▸ The problem
Omitting all pictures, print the lines of the listing from the one containing "What shape do you see?" through the final line, both ends included, with no other text.

▸ Supplied material
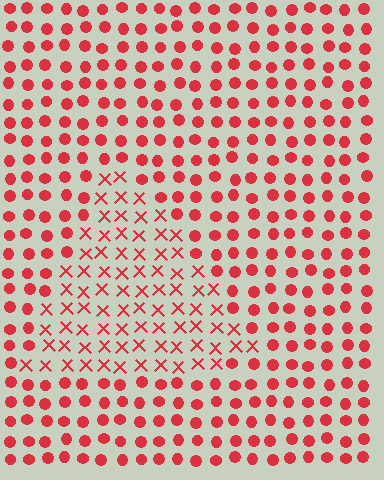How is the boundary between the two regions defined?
The boundary is defined by a change in element shape: X marks inside vs. circles outside. All elements share the same color and spacing.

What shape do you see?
I see a triangle.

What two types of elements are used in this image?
The image uses X marks inside the triangle region and circles outside it.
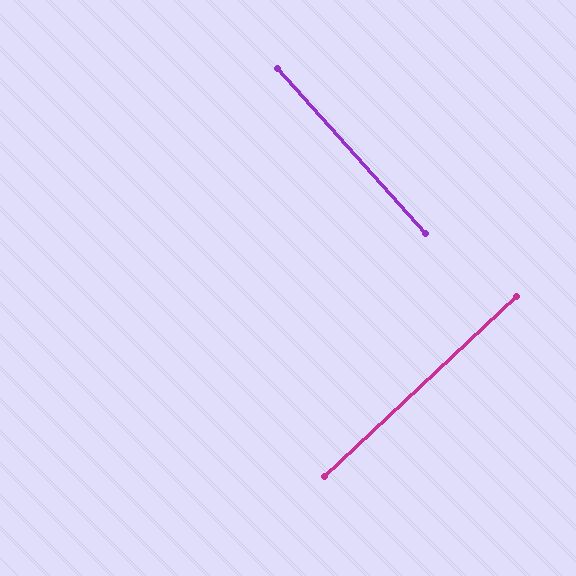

▸ Response to this exercise
What shape do you see?
I see a triangle.

What two types of elements are used in this image?
The image uses X marks inside the triangle region and circles outside it.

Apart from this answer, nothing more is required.